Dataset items

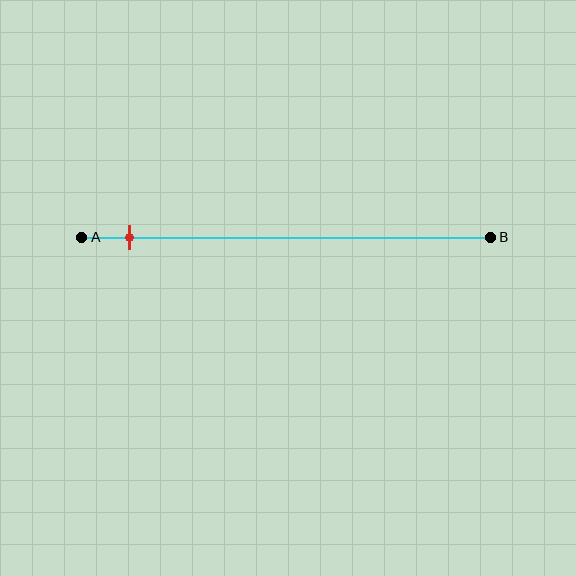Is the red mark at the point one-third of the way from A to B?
No, the mark is at about 10% from A, not at the 33% one-third point.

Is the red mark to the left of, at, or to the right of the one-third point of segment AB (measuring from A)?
The red mark is to the left of the one-third point of segment AB.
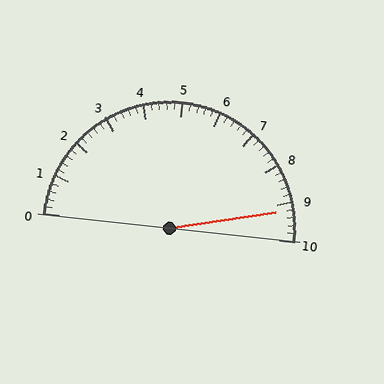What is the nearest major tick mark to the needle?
The nearest major tick mark is 9.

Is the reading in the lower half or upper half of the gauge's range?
The reading is in the upper half of the range (0 to 10).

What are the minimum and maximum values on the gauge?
The gauge ranges from 0 to 10.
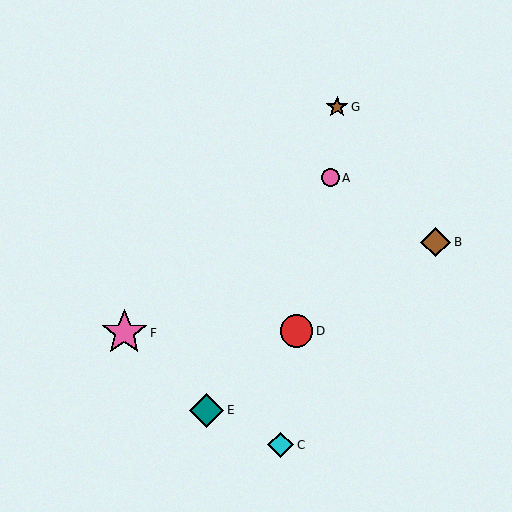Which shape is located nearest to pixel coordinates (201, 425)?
The teal diamond (labeled E) at (206, 410) is nearest to that location.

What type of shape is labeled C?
Shape C is a cyan diamond.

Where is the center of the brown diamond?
The center of the brown diamond is at (436, 242).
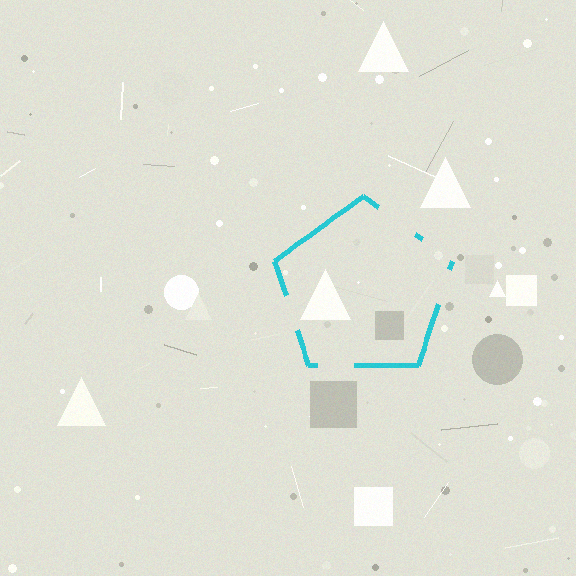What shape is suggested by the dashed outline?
The dashed outline suggests a pentagon.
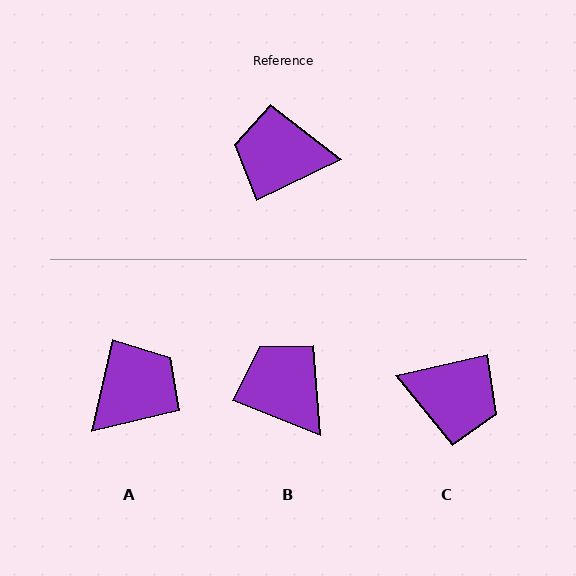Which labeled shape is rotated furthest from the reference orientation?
C, about 167 degrees away.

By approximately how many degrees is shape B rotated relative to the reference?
Approximately 48 degrees clockwise.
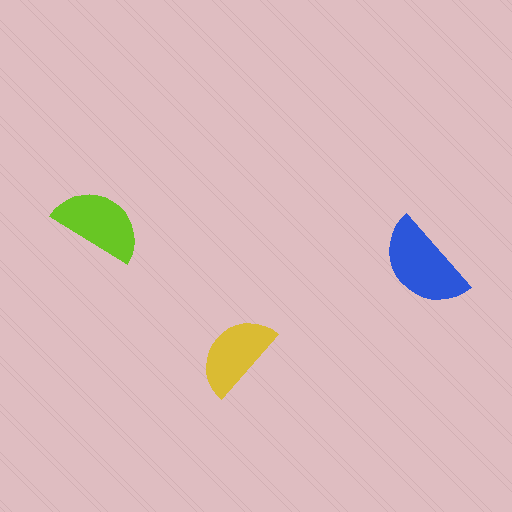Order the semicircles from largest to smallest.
the blue one, the lime one, the yellow one.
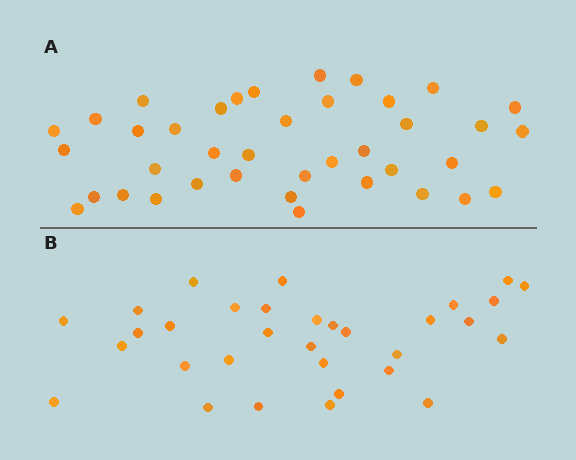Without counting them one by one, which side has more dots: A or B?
Region A (the top region) has more dots.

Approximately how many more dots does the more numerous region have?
Region A has roughly 8 or so more dots than region B.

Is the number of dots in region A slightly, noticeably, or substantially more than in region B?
Region A has only slightly more — the two regions are fairly close. The ratio is roughly 1.2 to 1.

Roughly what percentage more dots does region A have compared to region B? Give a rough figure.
About 20% more.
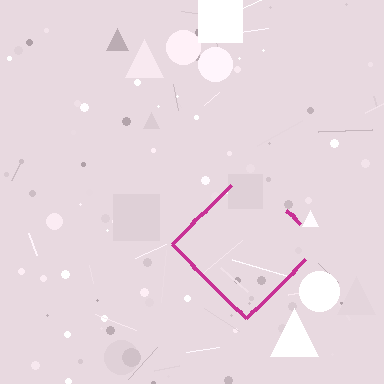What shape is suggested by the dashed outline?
The dashed outline suggests a diamond.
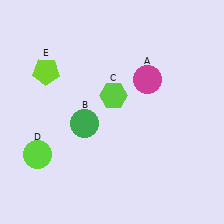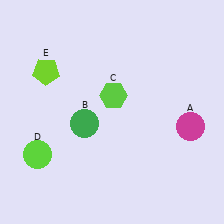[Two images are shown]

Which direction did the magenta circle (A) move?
The magenta circle (A) moved down and to the right.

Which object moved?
The magenta circle (A) moved down and to the right.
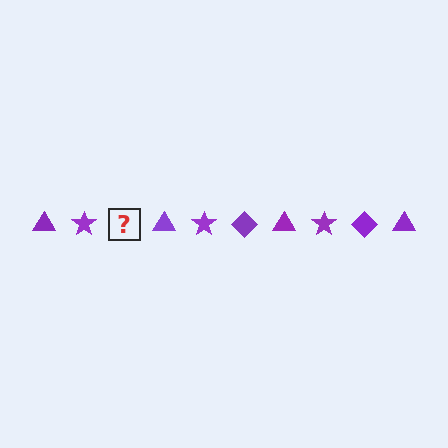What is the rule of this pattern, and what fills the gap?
The rule is that the pattern cycles through triangle, star, diamond shapes in purple. The gap should be filled with a purple diamond.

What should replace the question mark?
The question mark should be replaced with a purple diamond.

Your goal
Repeat the records above exactly, leaving out any pictures they contain.

The completed task
Is the red mark at the point one-third of the way from A to B?
No, the mark is at about 10% from A, not at the 33% one-third point.

Is the red mark to the left of, at, or to the right of the one-third point of segment AB (measuring from A)?
The red mark is to the left of the one-third point of segment AB.
What is the nearest major tick mark to the needle?
The nearest major tick mark is 9.

Is the reading in the lower half or upper half of the gauge's range?
The reading is in the upper half of the range (0 to 10).

What are the minimum and maximum values on the gauge?
The gauge ranges from 0 to 10.
Which shape is located nearest to pixel coordinates (201, 425)?
The teal diamond (labeled E) at (206, 410) is nearest to that location.

What type of shape is labeled C?
Shape C is a cyan diamond.

Where is the center of the brown diamond?
The center of the brown diamond is at (436, 242).
What shape is suggested by the dashed outline?
The dashed outline suggests a pentagon.
Which labeled shape is rotated furthest from the reference orientation?
C, about 167 degrees away.

By approximately how many degrees is shape B rotated relative to the reference?
Approximately 48 degrees clockwise.
Order the semicircles from largest to smallest.
the blue one, the lime one, the yellow one.
Without counting them one by one, which side has more dots: A or B?
Region A (the top region) has more dots.

Approximately how many more dots does the more numerous region have?
Region A has roughly 8 or so more dots than region B.

Is the number of dots in region A slightly, noticeably, or substantially more than in region B?
Region A has only slightly more — the two regions are fairly close. The ratio is roughly 1.2 to 1.

Roughly what percentage more dots does region A have compared to region B? Give a rough figure.
About 20% more.
What shape is suggested by the dashed outline?
The dashed outline suggests a diamond.
[Two images are shown]

Which direction did the magenta circle (A) move?
The magenta circle (A) moved down and to the right.

Which object moved?
The magenta circle (A) moved down and to the right.
What is the rule of this pattern, and what fills the gap?
The rule is that the pattern cycles through triangle, star, diamond shapes in purple. The gap should be filled with a purple diamond.

What should replace the question mark?
The question mark should be replaced with a purple diamond.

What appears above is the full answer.